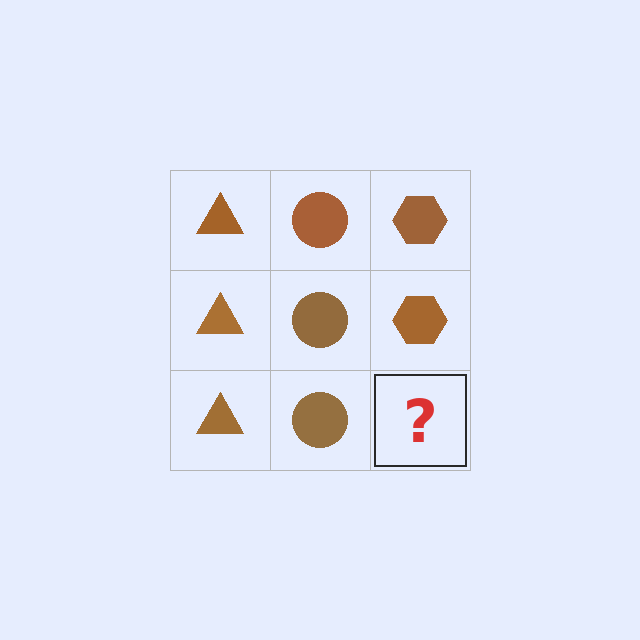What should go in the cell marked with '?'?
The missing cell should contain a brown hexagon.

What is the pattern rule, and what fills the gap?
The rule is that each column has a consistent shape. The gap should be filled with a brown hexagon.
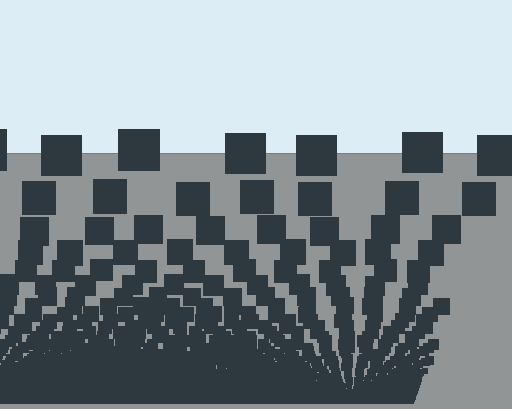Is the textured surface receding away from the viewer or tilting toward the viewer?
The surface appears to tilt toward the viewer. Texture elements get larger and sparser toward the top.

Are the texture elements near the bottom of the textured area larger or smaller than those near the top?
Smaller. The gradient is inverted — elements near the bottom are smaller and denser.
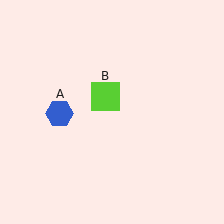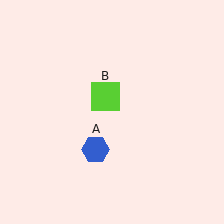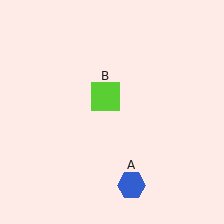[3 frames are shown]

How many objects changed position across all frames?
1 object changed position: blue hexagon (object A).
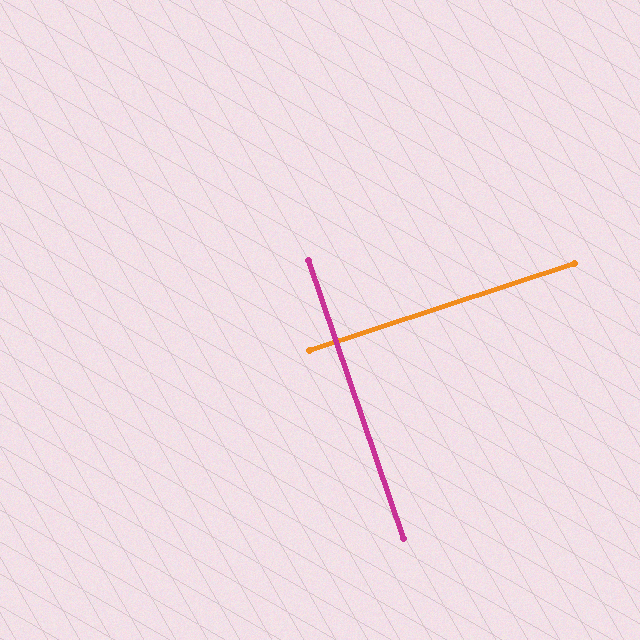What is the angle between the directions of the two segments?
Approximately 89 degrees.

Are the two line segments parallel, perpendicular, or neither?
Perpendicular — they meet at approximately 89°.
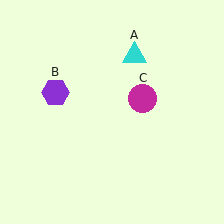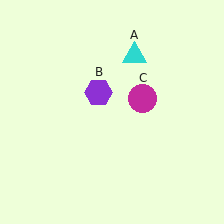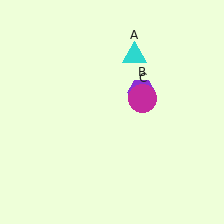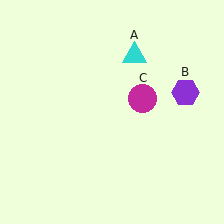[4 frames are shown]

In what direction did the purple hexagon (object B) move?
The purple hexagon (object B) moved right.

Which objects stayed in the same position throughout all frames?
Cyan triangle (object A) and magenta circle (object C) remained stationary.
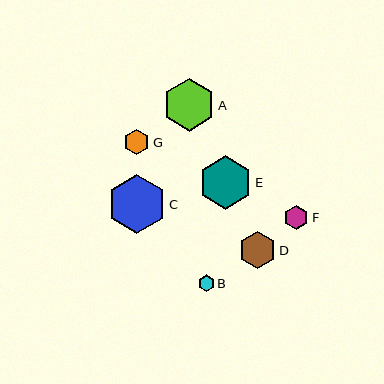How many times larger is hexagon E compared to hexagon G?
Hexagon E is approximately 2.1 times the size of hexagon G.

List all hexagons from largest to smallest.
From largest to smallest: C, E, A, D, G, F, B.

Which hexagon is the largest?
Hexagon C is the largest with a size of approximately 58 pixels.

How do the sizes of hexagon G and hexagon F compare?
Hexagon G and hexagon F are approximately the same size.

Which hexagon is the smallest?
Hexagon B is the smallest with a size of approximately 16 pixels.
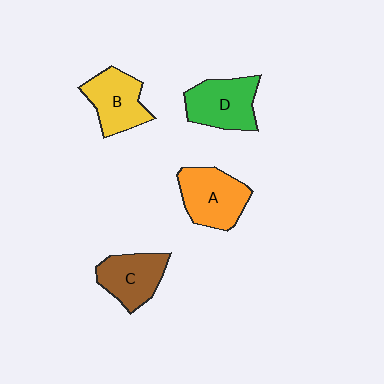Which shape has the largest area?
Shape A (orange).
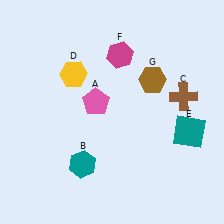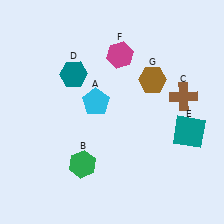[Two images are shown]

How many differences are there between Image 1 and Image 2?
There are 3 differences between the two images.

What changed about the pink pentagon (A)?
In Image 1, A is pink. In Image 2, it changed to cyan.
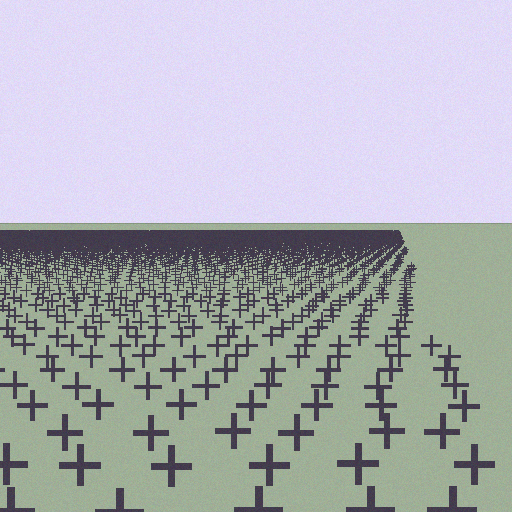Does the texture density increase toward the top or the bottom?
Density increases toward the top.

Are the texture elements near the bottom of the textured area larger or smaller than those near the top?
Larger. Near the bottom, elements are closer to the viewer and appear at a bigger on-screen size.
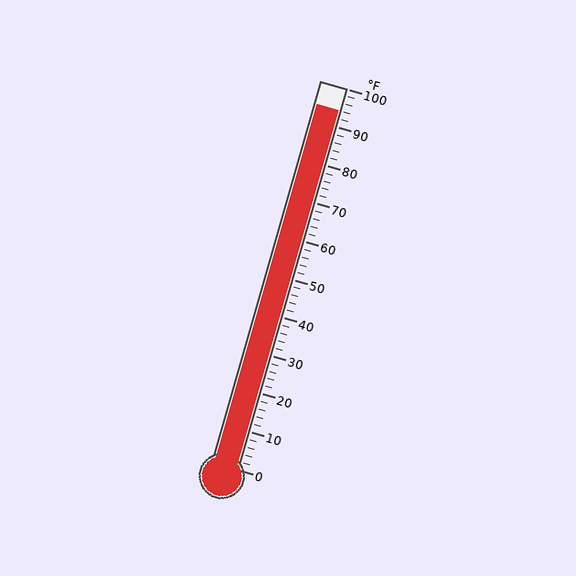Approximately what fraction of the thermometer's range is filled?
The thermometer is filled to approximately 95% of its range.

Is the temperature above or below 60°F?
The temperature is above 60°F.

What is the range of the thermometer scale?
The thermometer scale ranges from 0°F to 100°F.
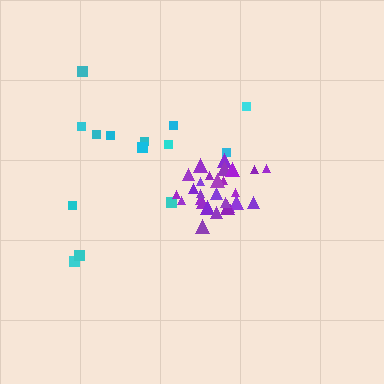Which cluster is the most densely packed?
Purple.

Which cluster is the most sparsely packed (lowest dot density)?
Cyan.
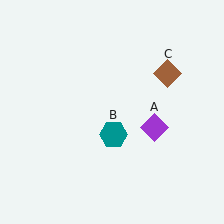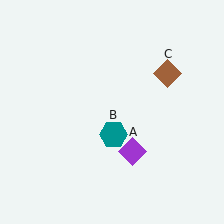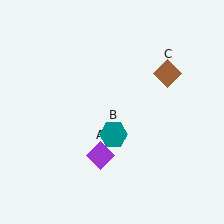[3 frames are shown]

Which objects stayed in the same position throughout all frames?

Your instructions - Restate each of the entries above word for word and skip every image.

Written reply -
What should go in the cell marked with '?'?
The missing cell should contain a brown hexagon.

What is the pattern rule, and what fills the gap?
The rule is that each column has a consistent shape. The gap should be filled with a brown hexagon.
Is the textured surface receding away from the viewer or tilting toward the viewer?
The surface appears to tilt toward the viewer. Texture elements get larger and sparser toward the top.

Are the texture elements near the bottom of the textured area larger or smaller than those near the top?
Smaller. The gradient is inverted — elements near the bottom are smaller and denser.
[3 frames are shown]

How many objects changed position across all frames?
1 object changed position: blue hexagon (object A).
What is the angle between the directions of the two segments?
Approximately 89 degrees.

Are the two line segments parallel, perpendicular, or neither?
Perpendicular — they meet at approximately 89°.
[4 frames are shown]

In what direction did the purple hexagon (object B) move?
The purple hexagon (object B) moved right.

Which objects stayed in the same position throughout all frames?
Cyan triangle (object A) and magenta circle (object C) remained stationary.
How many times larger is hexagon E compared to hexagon G?
Hexagon E is approximately 2.1 times the size of hexagon G.

List all hexagons from largest to smallest.
From largest to smallest: C, E, A, D, G, F, B.

Which hexagon is the largest?
Hexagon C is the largest with a size of approximately 58 pixels.

How do the sizes of hexagon G and hexagon F compare?
Hexagon G and hexagon F are approximately the same size.

Which hexagon is the smallest?
Hexagon B is the smallest with a size of approximately 16 pixels.
Which shape has the largest area?
Shape A (orange).
[Two images are shown]

How many differences are there between Image 1 and Image 2?
There are 3 differences between the two images.

What changed about the pink pentagon (A)?
In Image 1, A is pink. In Image 2, it changed to cyan.
Does the texture density increase toward the top or the bottom?
Density increases toward the top.

Are the texture elements near the bottom of the textured area larger or smaller than those near the top?
Larger. Near the bottom, elements are closer to the viewer and appear at a bigger on-screen size.
Approximately what fraction of the thermometer's range is filled?
The thermometer is filled to approximately 95% of its range.

Is the temperature above or below 60°F?
The temperature is above 60°F.

What is the range of the thermometer scale?
The thermometer scale ranges from 0°F to 100°F.
Which cluster is the most densely packed?
Purple.

Which cluster is the most sparsely packed (lowest dot density)?
Cyan.
[3 frames are shown]

Which objects stayed in the same position throughout all frames?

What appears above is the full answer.